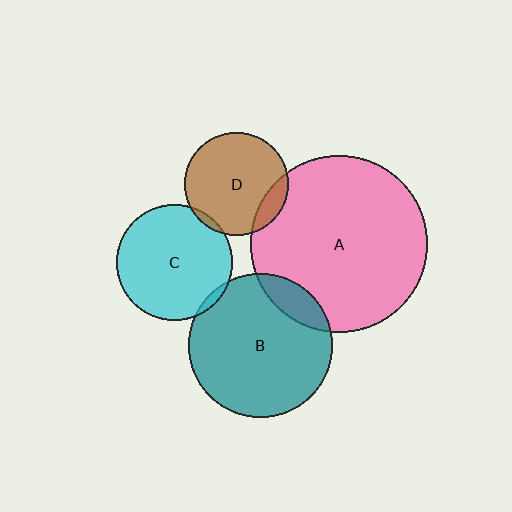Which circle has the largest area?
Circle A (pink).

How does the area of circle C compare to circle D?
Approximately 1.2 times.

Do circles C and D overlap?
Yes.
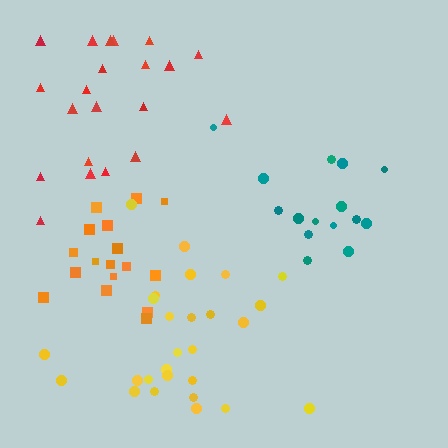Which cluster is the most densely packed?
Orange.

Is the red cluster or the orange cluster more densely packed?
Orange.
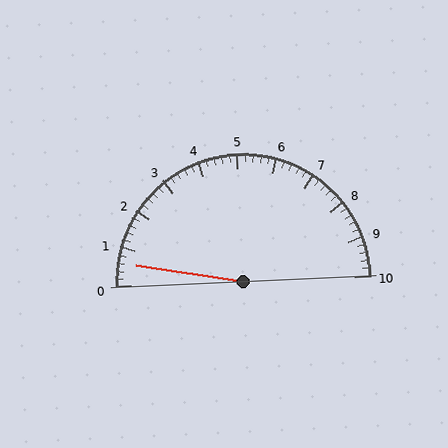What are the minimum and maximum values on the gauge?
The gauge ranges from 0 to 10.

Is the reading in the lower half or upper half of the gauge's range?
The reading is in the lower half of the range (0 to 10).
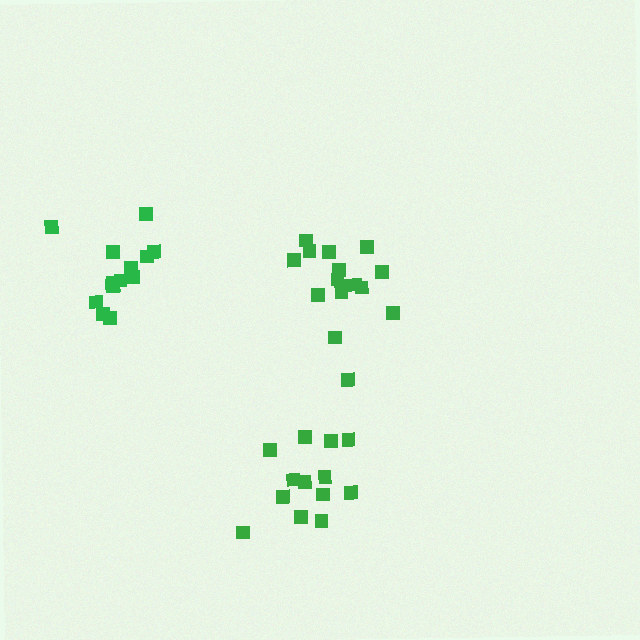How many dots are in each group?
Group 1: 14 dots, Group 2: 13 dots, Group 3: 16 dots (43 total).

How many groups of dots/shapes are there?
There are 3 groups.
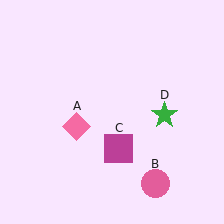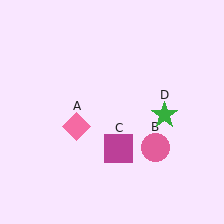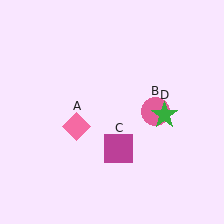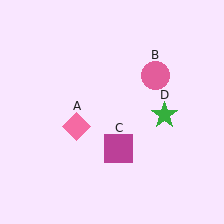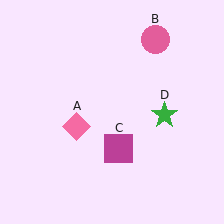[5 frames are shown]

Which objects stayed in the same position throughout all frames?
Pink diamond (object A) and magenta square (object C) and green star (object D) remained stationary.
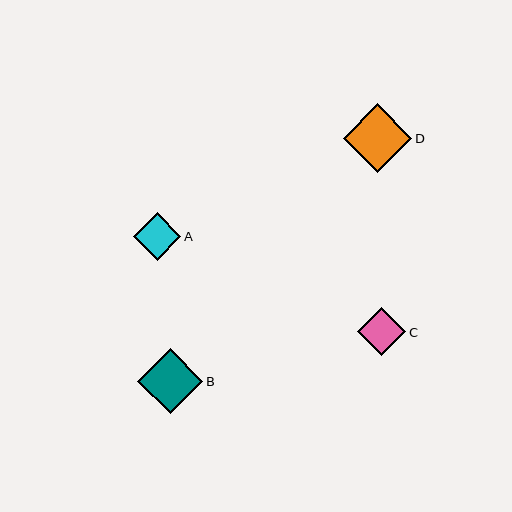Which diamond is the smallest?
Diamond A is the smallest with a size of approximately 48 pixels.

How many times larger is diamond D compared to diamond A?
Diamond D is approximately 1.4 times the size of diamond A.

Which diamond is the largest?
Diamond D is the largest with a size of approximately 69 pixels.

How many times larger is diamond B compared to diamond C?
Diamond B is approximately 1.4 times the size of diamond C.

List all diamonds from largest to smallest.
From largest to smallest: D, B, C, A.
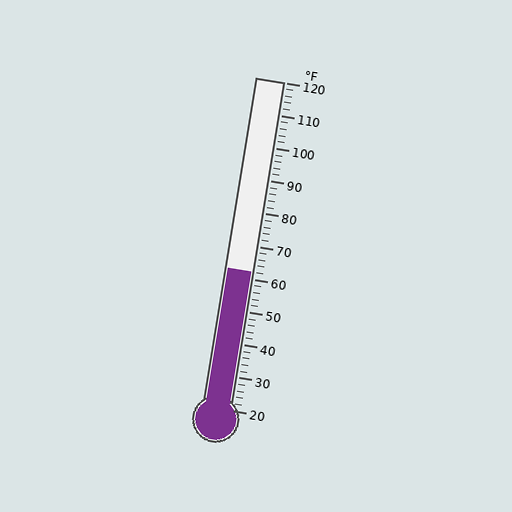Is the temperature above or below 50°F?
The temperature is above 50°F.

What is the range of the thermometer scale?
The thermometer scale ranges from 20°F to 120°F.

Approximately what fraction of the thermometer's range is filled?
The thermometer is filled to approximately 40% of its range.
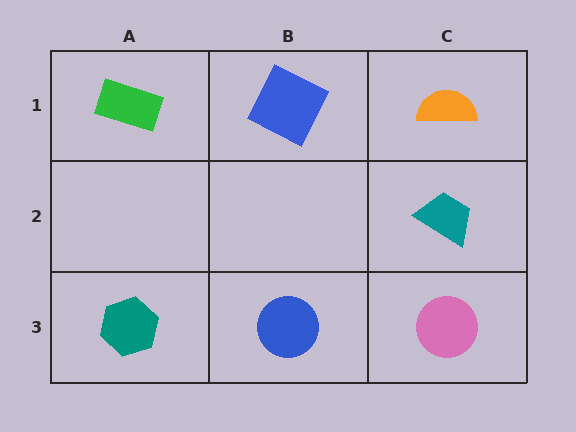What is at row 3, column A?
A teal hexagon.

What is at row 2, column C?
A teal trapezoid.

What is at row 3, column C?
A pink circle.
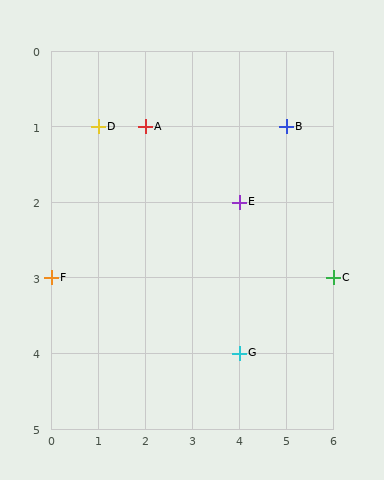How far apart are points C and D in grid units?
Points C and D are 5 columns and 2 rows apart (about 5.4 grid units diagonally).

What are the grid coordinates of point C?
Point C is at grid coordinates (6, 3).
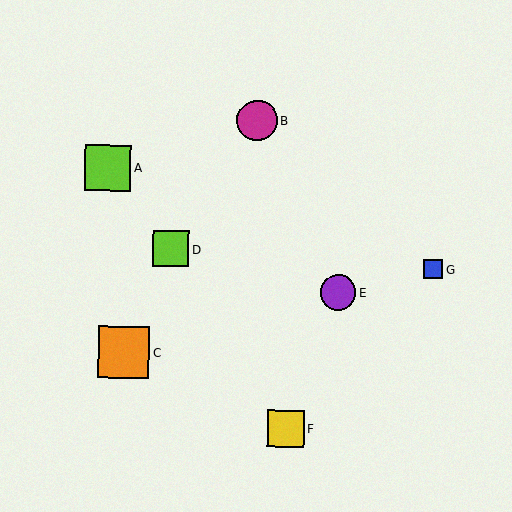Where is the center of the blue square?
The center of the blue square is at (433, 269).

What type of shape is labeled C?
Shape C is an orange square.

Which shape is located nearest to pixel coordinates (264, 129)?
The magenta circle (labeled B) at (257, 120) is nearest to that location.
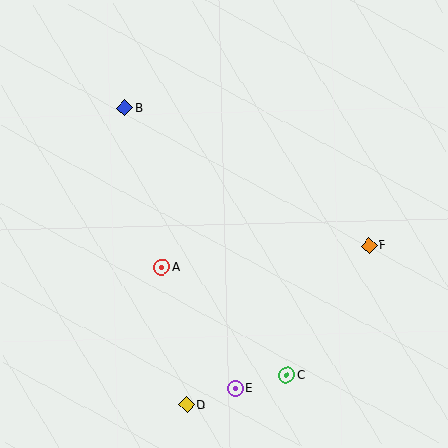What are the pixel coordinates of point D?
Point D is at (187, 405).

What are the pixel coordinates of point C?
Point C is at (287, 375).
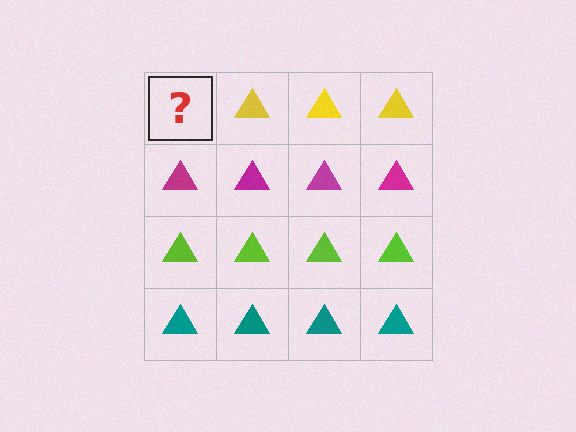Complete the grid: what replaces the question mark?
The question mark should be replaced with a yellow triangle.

* * * * *

Work to complete: Transcribe the whole listing exactly. Pictures are excluded.

Task solution:
Which circle has the largest area?
Circle A (pink).

How does the area of circle C compare to circle D?
Approximately 1.2 times.

Do circles C and D overlap?
Yes.
Which cluster is the most densely packed?
Orange.

Is the red cluster or the orange cluster more densely packed?
Orange.
What are the minimum and maximum values on the gauge?
The gauge ranges from 0 to 10.

Is the reading in the lower half or upper half of the gauge's range?
The reading is in the lower half of the range (0 to 10).
How many dots are in each group?
Group 1: 14 dots, Group 2: 13 dots, Group 3: 16 dots (43 total).

How many groups of dots/shapes are there?
There are 3 groups.
[5 frames are shown]

Which objects stayed in the same position throughout all frames?
Pink diamond (object A) and magenta square (object C) and green star (object D) remained stationary.
Which diamond is the smallest?
Diamond A is the smallest with a size of approximately 48 pixels.

How many times larger is diamond D compared to diamond A?
Diamond D is approximately 1.4 times the size of diamond A.

Which diamond is the largest?
Diamond D is the largest with a size of approximately 69 pixels.

How many times larger is diamond B compared to diamond C?
Diamond B is approximately 1.4 times the size of diamond C.

List all diamonds from largest to smallest.
From largest to smallest: D, B, C, A.
Is the temperature above or below 50°F?
The temperature is above 50°F.

What is the range of the thermometer scale?
The thermometer scale ranges from 20°F to 120°F.

Approximately what fraction of the thermometer's range is filled?
The thermometer is filled to approximately 40% of its range.
What is at row 3, column A?
A teal hexagon.

What is at row 2, column C?
A teal trapezoid.

What is at row 3, column C?
A pink circle.
How far apart are points C and D in grid units?
Points C and D are 5 columns and 2 rows apart (about 5.4 grid units diagonally).

What are the grid coordinates of point C?
Point C is at grid coordinates (6, 3).
Where is the center of the blue square?
The center of the blue square is at (433, 269).

What type of shape is labeled C?
Shape C is an orange square.

Which shape is located nearest to pixel coordinates (264, 129)?
The magenta circle (labeled B) at (257, 120) is nearest to that location.
What are the pixel coordinates of point D?
Point D is at (187, 405).

What are the pixel coordinates of point C?
Point C is at (287, 375).
Complete the grid: what replaces the question mark?
The question mark should be replaced with a yellow triangle.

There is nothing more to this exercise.